**WORK TO BE COMPLETED:** Will you write out all the entries below exactly?

**MATERIALS PROVIDED:**

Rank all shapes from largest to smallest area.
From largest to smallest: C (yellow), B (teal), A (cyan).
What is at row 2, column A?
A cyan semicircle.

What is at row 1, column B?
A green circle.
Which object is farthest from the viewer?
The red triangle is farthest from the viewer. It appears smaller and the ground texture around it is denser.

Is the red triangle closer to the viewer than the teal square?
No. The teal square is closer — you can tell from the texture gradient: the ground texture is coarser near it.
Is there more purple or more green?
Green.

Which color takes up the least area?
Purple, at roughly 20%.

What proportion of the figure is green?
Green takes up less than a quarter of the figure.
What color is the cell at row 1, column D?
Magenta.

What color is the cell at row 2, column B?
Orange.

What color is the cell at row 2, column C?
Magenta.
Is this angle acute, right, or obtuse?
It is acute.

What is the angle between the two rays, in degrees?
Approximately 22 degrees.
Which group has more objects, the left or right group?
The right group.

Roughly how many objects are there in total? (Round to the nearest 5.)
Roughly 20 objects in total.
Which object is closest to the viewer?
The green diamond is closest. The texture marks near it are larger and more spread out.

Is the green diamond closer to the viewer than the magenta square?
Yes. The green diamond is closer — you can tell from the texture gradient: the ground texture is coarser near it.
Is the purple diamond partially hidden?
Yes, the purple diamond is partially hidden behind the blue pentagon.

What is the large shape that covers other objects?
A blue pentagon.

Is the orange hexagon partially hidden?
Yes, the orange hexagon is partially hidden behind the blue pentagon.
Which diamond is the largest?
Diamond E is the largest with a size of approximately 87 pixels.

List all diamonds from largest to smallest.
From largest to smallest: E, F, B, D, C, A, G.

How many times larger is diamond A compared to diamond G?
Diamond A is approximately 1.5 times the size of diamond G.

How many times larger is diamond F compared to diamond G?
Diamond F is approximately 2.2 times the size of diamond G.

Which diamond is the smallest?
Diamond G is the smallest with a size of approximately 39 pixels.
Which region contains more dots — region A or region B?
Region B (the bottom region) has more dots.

**PROBLEM SOLUTION:**
Rank all shapes from largest to smallest area.
From largest to smallest: C (yellow), B (teal), A (cyan).
What is at row 2, column A?
A cyan semicircle.

What is at row 1, column B?
A green circle.
Which object is farthest from the viewer?
The red triangle is farthest from the viewer. It appears smaller and the ground texture around it is denser.

Is the red triangle closer to the viewer than the teal square?
No. The teal square is closer — you can tell from the texture gradient: the ground texture is coarser near it.
Is there more purple or more green?
Green.

Which color takes up the least area?
Purple, at roughly 20%.

What proportion of the figure is green?
Green takes up less than a quarter of the figure.
What color is the cell at row 1, column D?
Magenta.

What color is the cell at row 2, column B?
Orange.

What color is the cell at row 2, column C?
Magenta.
Is this angle acute, right, or obtuse?
It is acute.

What is the angle between the two rays, in degrees?
Approximately 22 degrees.
Which group has more objects, the left or right group?
The right group.

Roughly how many objects are there in total? (Round to the nearest 5.)
Roughly 20 objects in total.
Which object is closest to the viewer?
The green diamond is closest. The texture marks near it are larger and more spread out.

Is the green diamond closer to the viewer than the magenta square?
Yes. The green diamond is closer — you can tell from the texture gradient: the ground texture is coarser near it.
Is the purple diamond partially hidden?
Yes, the purple diamond is partially hidden behind the blue pentagon.

What is the large shape that covers other objects?
A blue pentagon.

Is the orange hexagon partially hidden?
Yes, the orange hexagon is partially hidden behind the blue pentagon.
Which diamond is the largest?
Diamond E is the largest with a size of approximately 87 pixels.

List all diamonds from largest to smallest.
From largest to smallest: E, F, B, D, C, A, G.

How many times larger is diamond A compared to diamond G?
Diamond A is approximately 1.5 times the size of diamond G.

How many times larger is diamond F compared to diamond G?
Diamond F is approximately 2.2 times the size of diamond G.

Which diamond is the smallest?
Diamond G is the smallest with a size of approximately 39 pixels.
Which region contains more dots — region A or region B?
Region B (the bottom region) has more dots.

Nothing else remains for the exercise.